**WHAT THIS TASK INVOLVES:**
Please retype the data in full and exactly; the pictures are not part of the copy.
[start RECORDS PROVIDED]
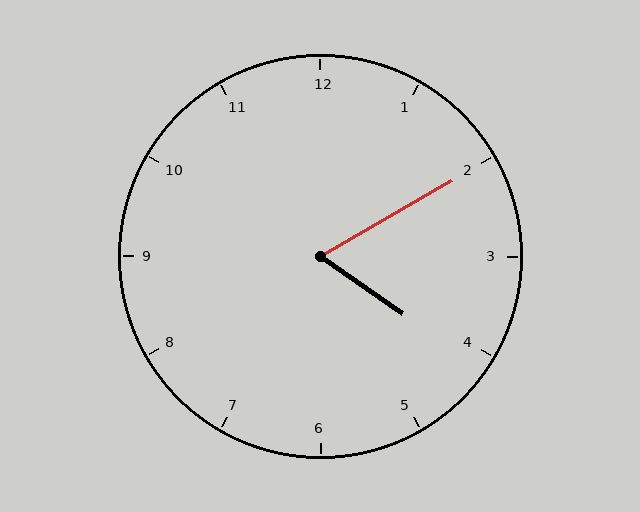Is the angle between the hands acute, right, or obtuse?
It is acute.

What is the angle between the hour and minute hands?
Approximately 65 degrees.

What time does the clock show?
4:10.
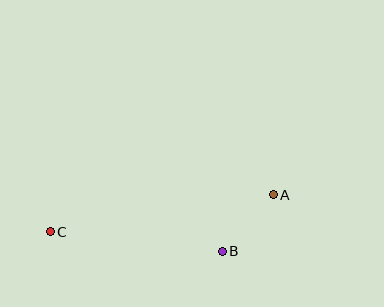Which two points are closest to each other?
Points A and B are closest to each other.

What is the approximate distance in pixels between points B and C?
The distance between B and C is approximately 173 pixels.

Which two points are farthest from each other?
Points A and C are farthest from each other.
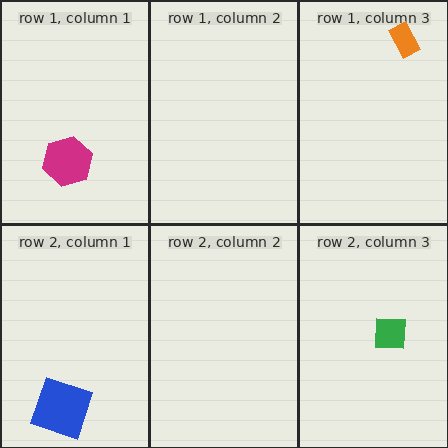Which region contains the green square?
The row 2, column 3 region.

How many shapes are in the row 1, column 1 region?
1.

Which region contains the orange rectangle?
The row 1, column 3 region.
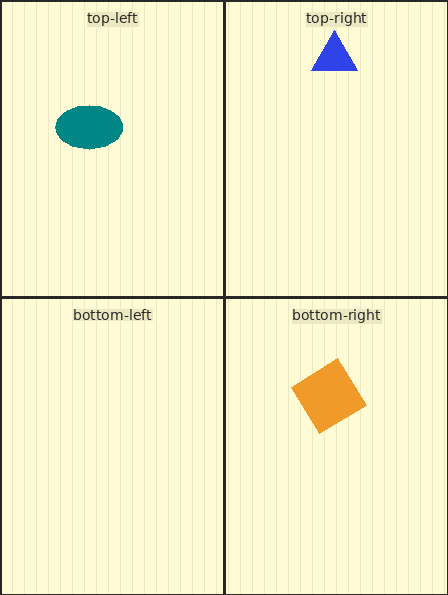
[end RECORDS PROVIDED]
**EXERCISE SOLUTION:**
Is the angle between the hands acute, right, or obtuse?
It is acute.

What is the angle between the hour and minute hands?
Approximately 65 degrees.

What time does the clock show?
4:10.
Which two points are closest to each other?
Points A and B are closest to each other.

What is the approximate distance in pixels between points B and C?
The distance between B and C is approximately 173 pixels.

Which two points are farthest from each other?
Points A and C are farthest from each other.
Which region contains the green square?
The row 2, column 3 region.

How many shapes are in the row 1, column 1 region?
1.

Which region contains the orange rectangle?
The row 1, column 3 region.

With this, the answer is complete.